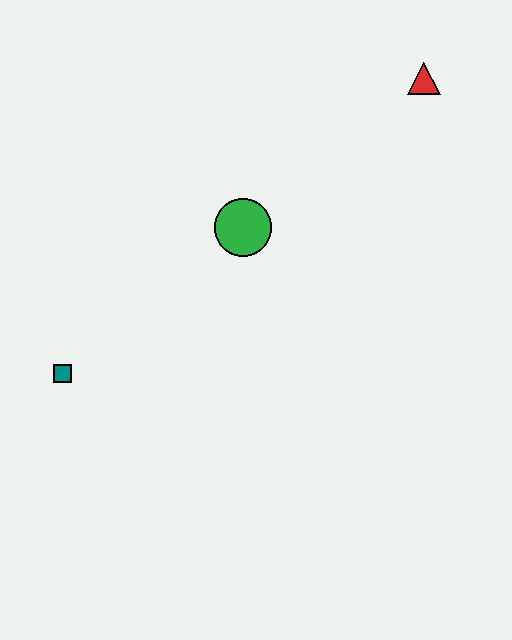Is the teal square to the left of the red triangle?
Yes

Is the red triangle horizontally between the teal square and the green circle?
No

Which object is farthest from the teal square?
The red triangle is farthest from the teal square.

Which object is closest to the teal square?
The green circle is closest to the teal square.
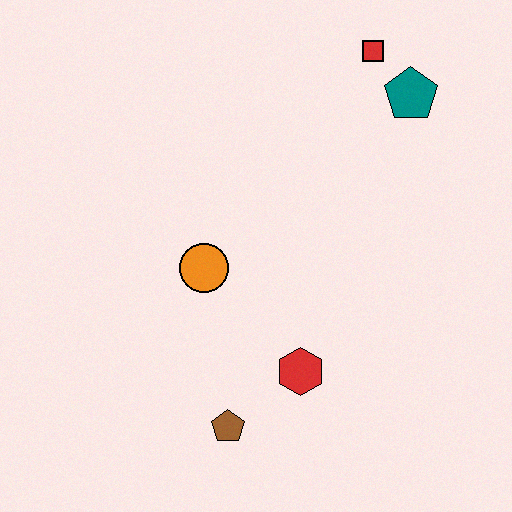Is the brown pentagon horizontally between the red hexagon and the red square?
No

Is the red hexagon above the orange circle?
No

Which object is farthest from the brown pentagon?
The red square is farthest from the brown pentagon.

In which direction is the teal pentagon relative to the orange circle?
The teal pentagon is to the right of the orange circle.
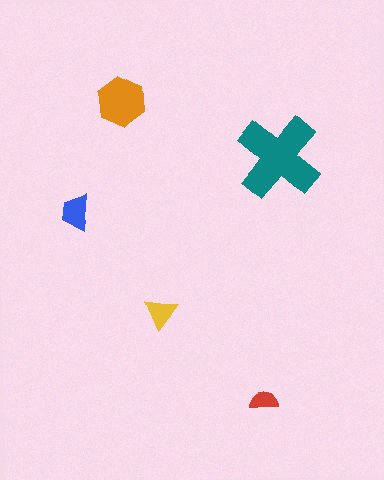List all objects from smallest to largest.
The red semicircle, the yellow triangle, the blue trapezoid, the orange hexagon, the teal cross.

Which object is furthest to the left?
The blue trapezoid is leftmost.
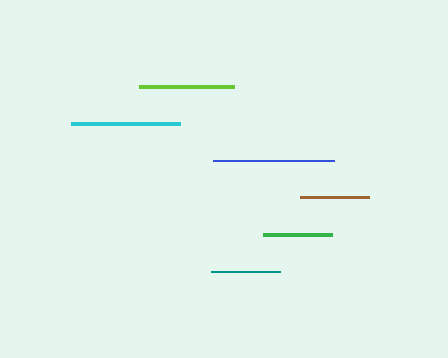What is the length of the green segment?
The green segment is approximately 69 pixels long.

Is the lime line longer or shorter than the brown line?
The lime line is longer than the brown line.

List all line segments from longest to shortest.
From longest to shortest: blue, cyan, lime, teal, green and brown (about equal).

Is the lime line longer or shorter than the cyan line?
The cyan line is longer than the lime line.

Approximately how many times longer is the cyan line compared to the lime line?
The cyan line is approximately 1.2 times the length of the lime line.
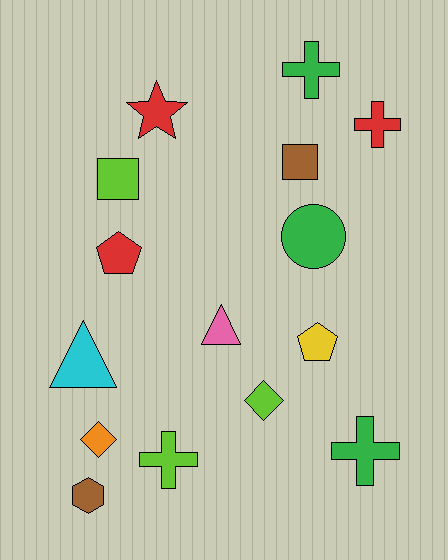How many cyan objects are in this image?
There is 1 cyan object.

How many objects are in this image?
There are 15 objects.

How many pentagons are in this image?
There are 2 pentagons.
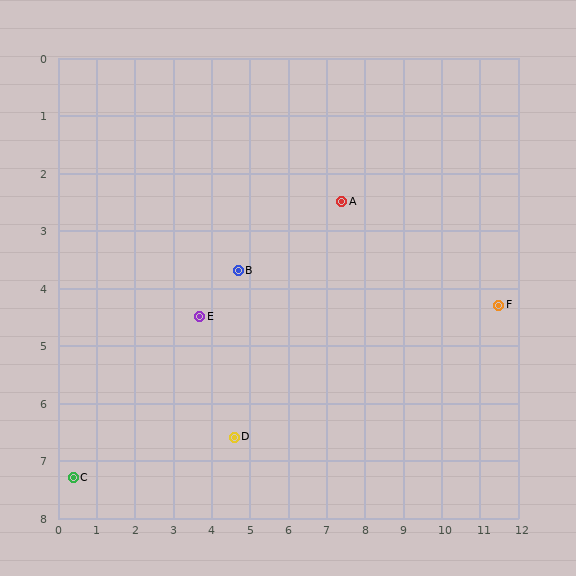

> **TO BE DONE**
Each line from the one that contains "Is the lime line longer or shorter than the cyan" through the end of the records should be restated exactly; include both end lines and leave any pictures out.

> **EXERCISE RESPONSE**
Is the lime line longer or shorter than the cyan line?
The cyan line is longer than the lime line.

Approximately how many times longer is the cyan line compared to the lime line?
The cyan line is approximately 1.2 times the length of the lime line.
How many cyan objects are in this image?
There is 1 cyan object.

How many objects are in this image?
There are 15 objects.

How many pentagons are in this image?
There are 2 pentagons.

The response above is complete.